Stored items from a collection:
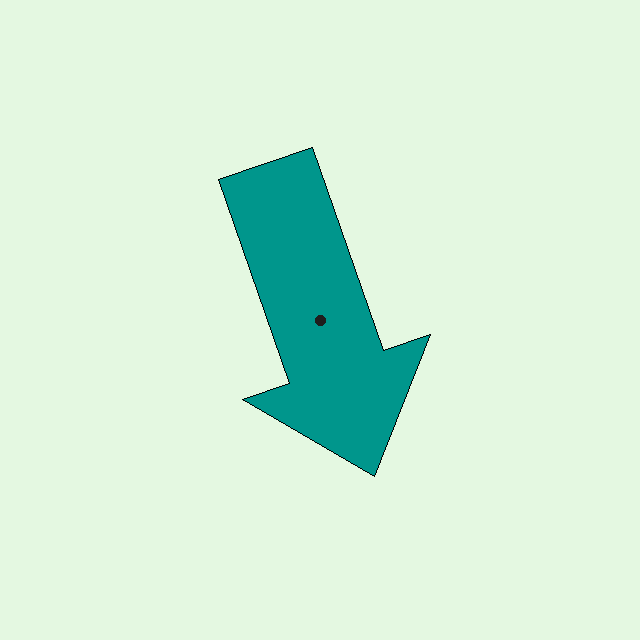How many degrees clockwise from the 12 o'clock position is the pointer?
Approximately 161 degrees.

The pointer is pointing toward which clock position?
Roughly 5 o'clock.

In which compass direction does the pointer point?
South.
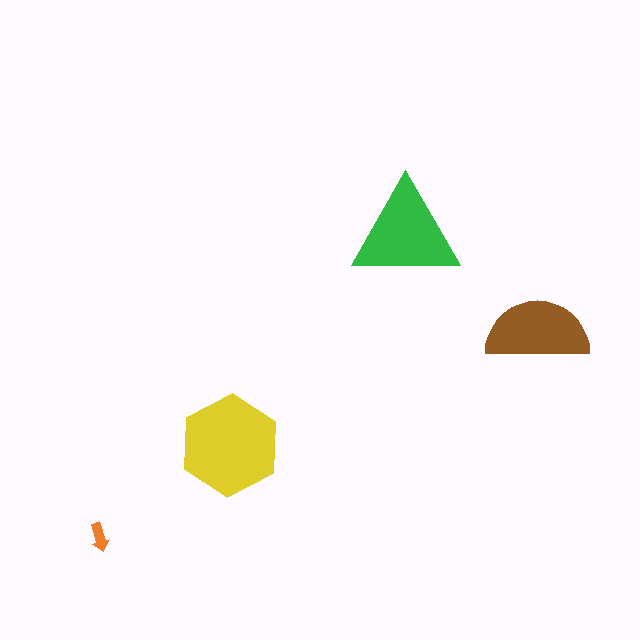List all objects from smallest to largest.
The orange arrow, the brown semicircle, the green triangle, the yellow hexagon.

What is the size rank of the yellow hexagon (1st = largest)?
1st.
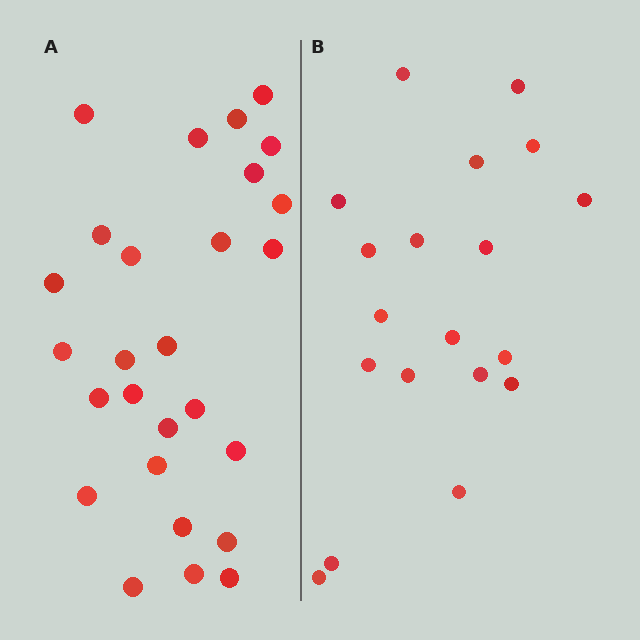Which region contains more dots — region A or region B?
Region A (the left region) has more dots.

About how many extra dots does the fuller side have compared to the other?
Region A has roughly 8 or so more dots than region B.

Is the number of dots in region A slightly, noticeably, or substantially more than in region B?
Region A has noticeably more, but not dramatically so. The ratio is roughly 1.4 to 1.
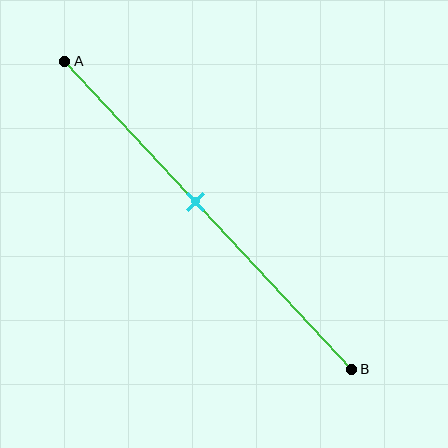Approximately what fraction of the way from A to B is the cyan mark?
The cyan mark is approximately 45% of the way from A to B.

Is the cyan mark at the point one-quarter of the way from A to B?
No, the mark is at about 45% from A, not at the 25% one-quarter point.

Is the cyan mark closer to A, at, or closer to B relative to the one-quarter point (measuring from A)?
The cyan mark is closer to point B than the one-quarter point of segment AB.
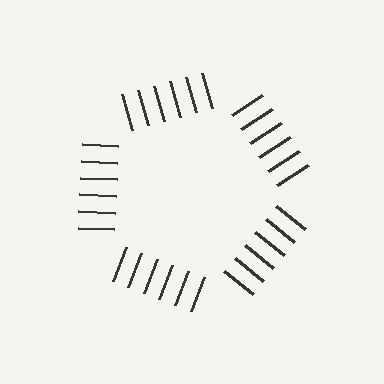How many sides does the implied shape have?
5 sides — the line-ends trace a pentagon.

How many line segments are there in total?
30 — 6 along each of the 5 edges.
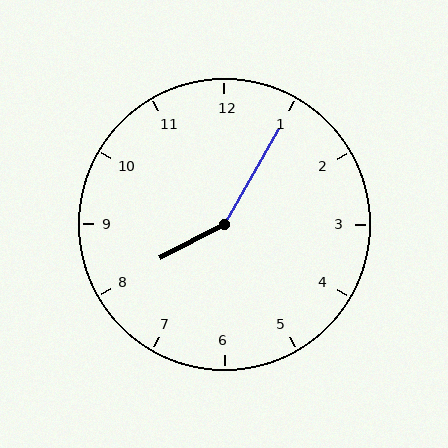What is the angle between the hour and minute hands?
Approximately 148 degrees.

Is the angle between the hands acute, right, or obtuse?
It is obtuse.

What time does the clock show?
8:05.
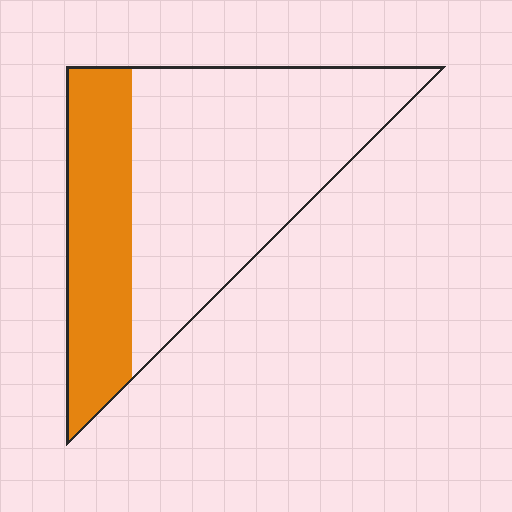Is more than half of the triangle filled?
No.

## EXERCISE
Reproduce every line precisely as given, omitting all pictures.

## REPLY
How many degrees clockwise from the 12 o'clock position is the pointer?
Approximately 161 degrees.

The pointer is pointing toward which clock position?
Roughly 5 o'clock.

In which compass direction does the pointer point?
South.
List all objects from smallest to largest.
The orange arrow, the brown semicircle, the green triangle, the yellow hexagon.

What is the size rank of the yellow hexagon (1st = largest)?
1st.
Which region contains more dots — region A or region B?
Region A (the left region) has more dots.

About how many extra dots does the fuller side have compared to the other?
Region A has roughly 8 or so more dots than region B.

Is the number of dots in region A slightly, noticeably, or substantially more than in region B?
Region A has noticeably more, but not dramatically so. The ratio is roughly 1.4 to 1.
Approximately what fraction of the way from A to B is the cyan mark?
The cyan mark is approximately 45% of the way from A to B.

Is the cyan mark at the point one-quarter of the way from A to B?
No, the mark is at about 45% from A, not at the 25% one-quarter point.

Is the cyan mark closer to A, at, or closer to B relative to the one-quarter point (measuring from A)?
The cyan mark is closer to point B than the one-quarter point of segment AB.
How many sides does the implied shape have?
5 sides — the line-ends trace a pentagon.

How many line segments are there in total?
30 — 6 along each of the 5 edges.
What is the angle between the hour and minute hands?
Approximately 148 degrees.

Is the angle between the hands acute, right, or obtuse?
It is obtuse.

What time does the clock show?
8:05.
Is more than half of the triangle filled?
No.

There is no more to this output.